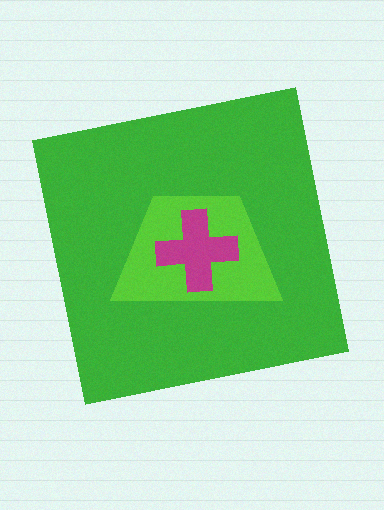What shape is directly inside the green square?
The lime trapezoid.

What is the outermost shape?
The green square.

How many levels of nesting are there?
3.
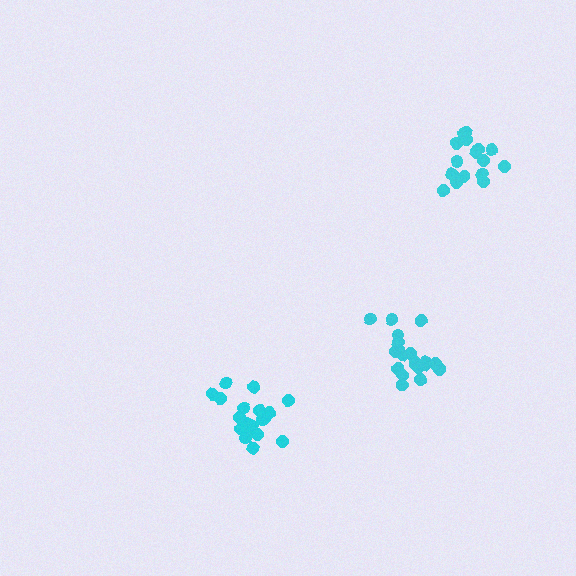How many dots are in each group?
Group 1: 20 dots, Group 2: 20 dots, Group 3: 18 dots (58 total).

+ + + +

**Your task:** Write out the records above exactly as they stand, leaving out every picture.

**Correct answer:**
What shape is directly inside the green square?
The lime trapezoid.

What is the outermost shape?
The green square.

How many levels of nesting are there?
3.
How many dots are in each group?
Group 1: 20 dots, Group 2: 20 dots, Group 3: 18 dots (58 total).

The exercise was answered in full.